* _Stated task_
Exact reproduction is required for the lines bounded by the one containing "In which direction" and the one containing "[5 frames are shown]", both bounds included. Print them without any pictures.

* _Records for this exercise_

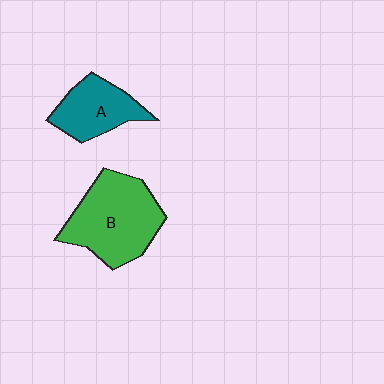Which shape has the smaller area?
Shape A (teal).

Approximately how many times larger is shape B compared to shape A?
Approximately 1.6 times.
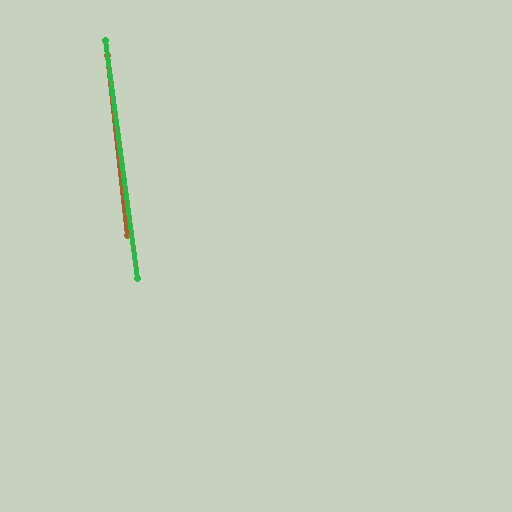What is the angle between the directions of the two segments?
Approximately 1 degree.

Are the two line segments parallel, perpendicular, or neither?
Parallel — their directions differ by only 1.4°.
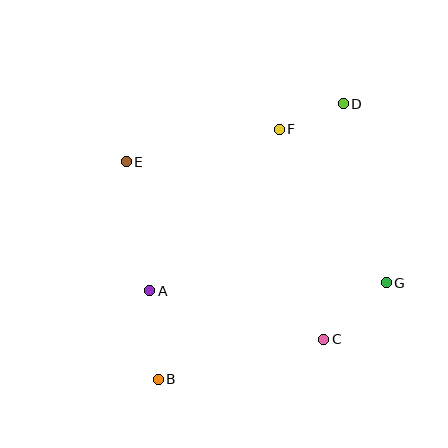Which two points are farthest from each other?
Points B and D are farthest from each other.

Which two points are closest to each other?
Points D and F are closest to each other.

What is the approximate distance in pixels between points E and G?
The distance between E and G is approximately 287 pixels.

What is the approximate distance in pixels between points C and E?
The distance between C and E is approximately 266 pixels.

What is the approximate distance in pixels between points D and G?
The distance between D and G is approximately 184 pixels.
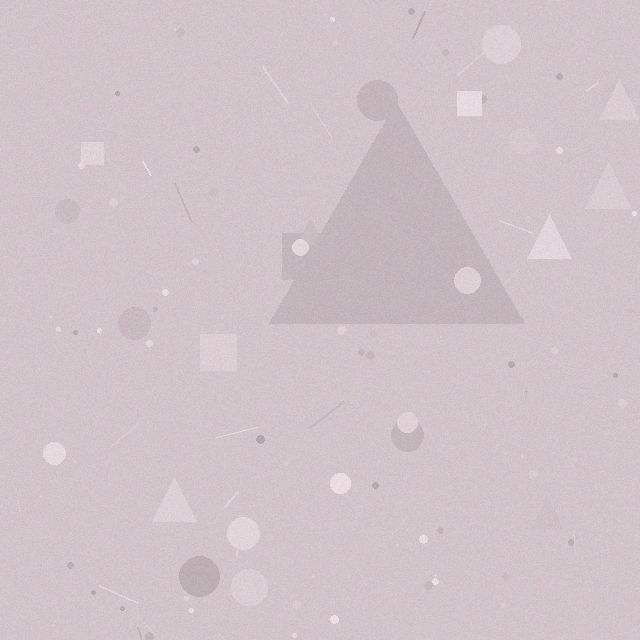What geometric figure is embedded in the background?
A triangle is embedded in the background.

--

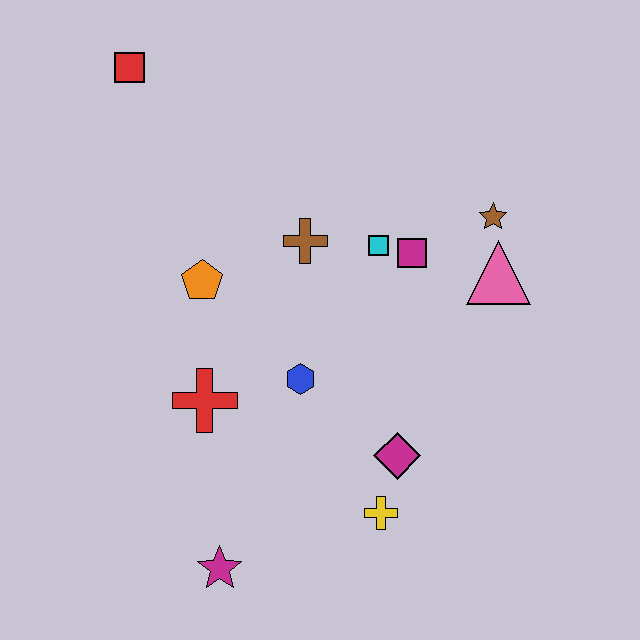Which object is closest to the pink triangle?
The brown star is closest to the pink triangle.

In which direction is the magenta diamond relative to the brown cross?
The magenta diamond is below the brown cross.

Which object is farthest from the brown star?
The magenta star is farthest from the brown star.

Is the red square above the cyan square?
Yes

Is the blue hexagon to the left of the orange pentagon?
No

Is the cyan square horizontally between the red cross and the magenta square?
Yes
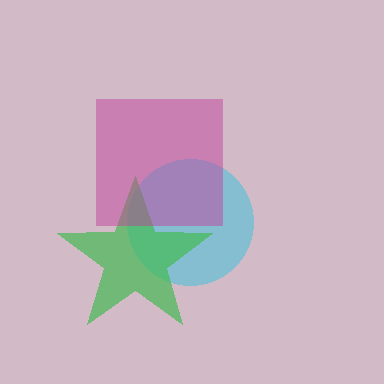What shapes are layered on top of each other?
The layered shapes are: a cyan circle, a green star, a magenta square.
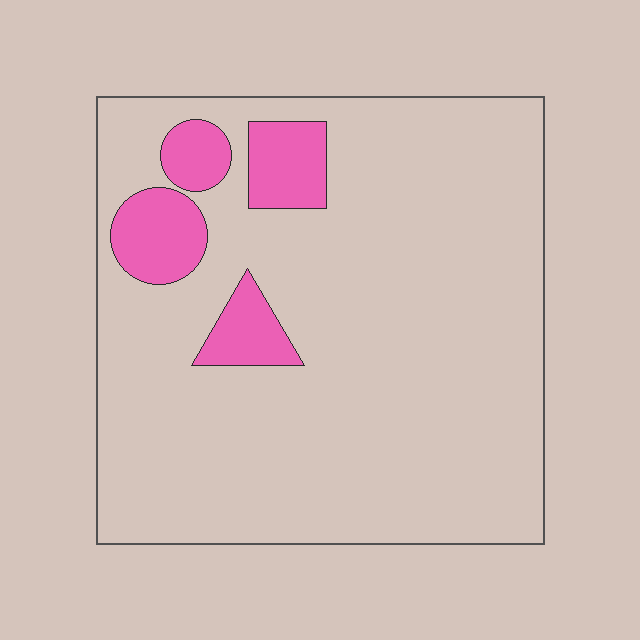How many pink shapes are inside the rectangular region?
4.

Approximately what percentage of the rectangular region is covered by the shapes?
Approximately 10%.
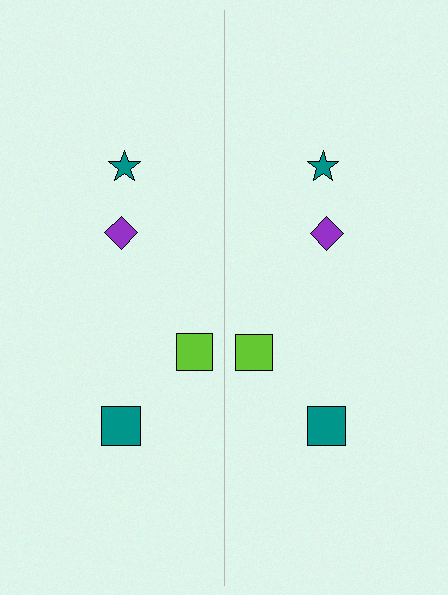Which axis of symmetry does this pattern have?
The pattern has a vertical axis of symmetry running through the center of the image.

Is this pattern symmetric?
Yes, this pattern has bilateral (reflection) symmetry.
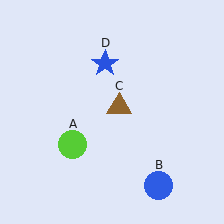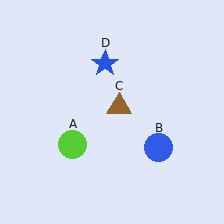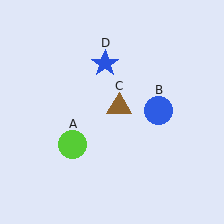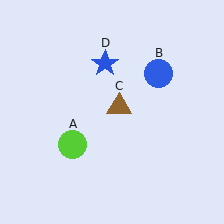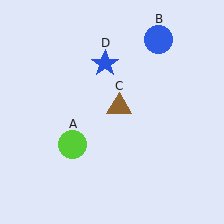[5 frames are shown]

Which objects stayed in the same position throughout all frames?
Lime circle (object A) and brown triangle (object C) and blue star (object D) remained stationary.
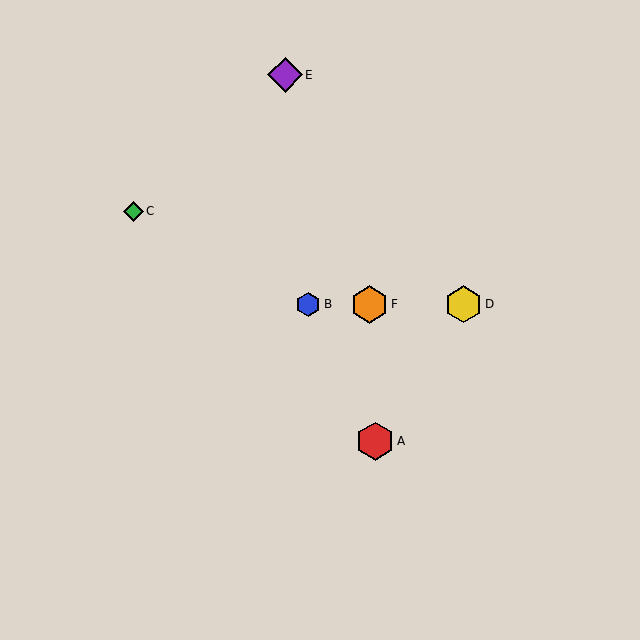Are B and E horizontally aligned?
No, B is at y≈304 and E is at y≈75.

* _Solution for this problem_
In which direction is the magenta diamond relative to the brown cross?
The magenta diamond is below the brown cross.

Which object is farthest from the brown star?
The magenta star is farthest from the brown star.

Is the red square above the cyan square?
Yes

Is the blue hexagon to the left of the orange pentagon?
No

Is the cyan square horizontally between the red cross and the magenta square?
Yes
What shapes are layered on top of each other?
The layered shapes are: a cyan circle, a green star, a magenta square.
How many pink shapes are inside the rectangular region?
4.

Approximately what percentage of the rectangular region is covered by the shapes?
Approximately 10%.
Which axis of symmetry does this pattern have?
The pattern has a vertical axis of symmetry running through the center of the image.

Is this pattern symmetric?
Yes, this pattern has bilateral (reflection) symmetry.
[5 frames are shown]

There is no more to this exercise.